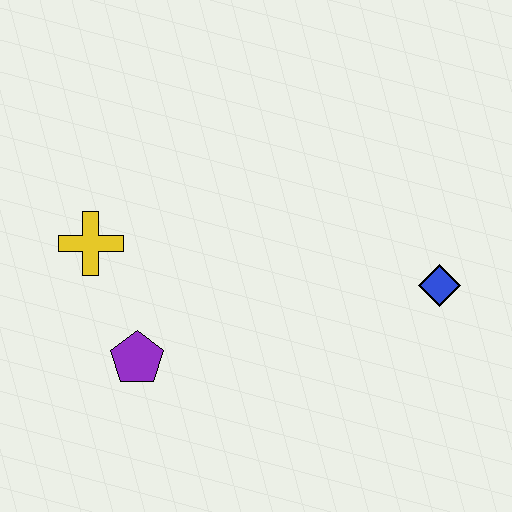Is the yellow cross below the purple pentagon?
No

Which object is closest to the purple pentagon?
The yellow cross is closest to the purple pentagon.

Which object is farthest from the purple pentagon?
The blue diamond is farthest from the purple pentagon.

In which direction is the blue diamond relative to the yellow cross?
The blue diamond is to the right of the yellow cross.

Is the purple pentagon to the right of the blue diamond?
No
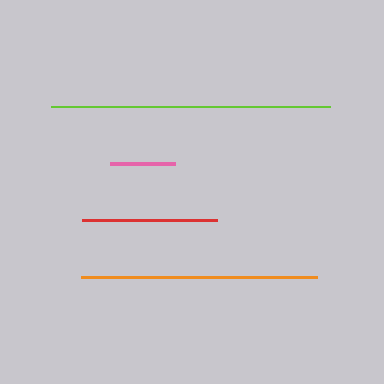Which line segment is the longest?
The lime line is the longest at approximately 279 pixels.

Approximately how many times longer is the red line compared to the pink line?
The red line is approximately 2.1 times the length of the pink line.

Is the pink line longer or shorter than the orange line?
The orange line is longer than the pink line.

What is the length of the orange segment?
The orange segment is approximately 236 pixels long.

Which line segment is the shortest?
The pink line is the shortest at approximately 65 pixels.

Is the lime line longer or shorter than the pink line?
The lime line is longer than the pink line.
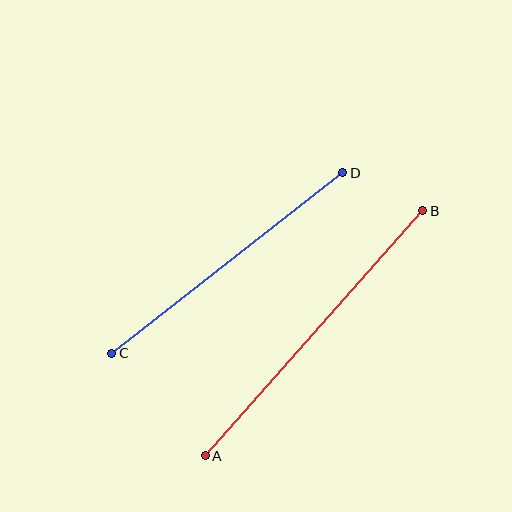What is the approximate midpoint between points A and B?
The midpoint is at approximately (314, 333) pixels.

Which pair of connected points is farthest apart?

┄┄┄┄┄┄

Every line from the one with "What is the approximate" through the last line of the material gets printed exactly, and nothing more. Omit the pictures.

What is the approximate midpoint between points A and B?
The midpoint is at approximately (314, 333) pixels.

Which pair of connected points is farthest apart?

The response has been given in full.